START INPUT FOR THIS TASK

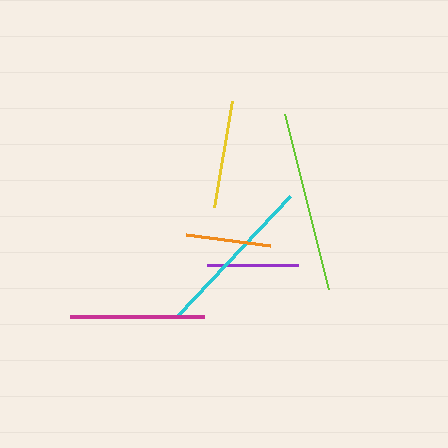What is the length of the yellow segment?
The yellow segment is approximately 107 pixels long.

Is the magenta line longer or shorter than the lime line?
The lime line is longer than the magenta line.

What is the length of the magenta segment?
The magenta segment is approximately 133 pixels long.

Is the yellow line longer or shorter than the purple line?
The yellow line is longer than the purple line.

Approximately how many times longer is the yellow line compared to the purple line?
The yellow line is approximately 1.2 times the length of the purple line.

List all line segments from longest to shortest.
From longest to shortest: lime and cyan (about equal), magenta, yellow, purple and orange (about equal).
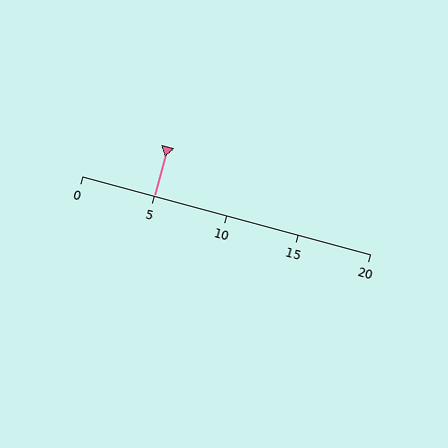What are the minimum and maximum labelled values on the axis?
The axis runs from 0 to 20.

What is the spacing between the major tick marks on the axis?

END INPUT FOR THIS TASK

The records above are to be reproduced exactly; the pictures are to be left out.

ANSWER TO THIS EXERCISE:
What is the length of the yellow segment?
The yellow segment is approximately 107 pixels long.

Is the magenta line longer or shorter than the lime line?
The lime line is longer than the magenta line.

What is the length of the magenta segment?
The magenta segment is approximately 133 pixels long.

Is the yellow line longer or shorter than the purple line?
The yellow line is longer than the purple line.

Approximately how many times longer is the yellow line compared to the purple line?
The yellow line is approximately 1.2 times the length of the purple line.

List all line segments from longest to shortest.
From longest to shortest: lime and cyan (about equal), magenta, yellow, purple and orange (about equal).
What are the minimum and maximum labelled values on the axis?
The axis runs from 0 to 20.

What is the spacing between the major tick marks on the axis?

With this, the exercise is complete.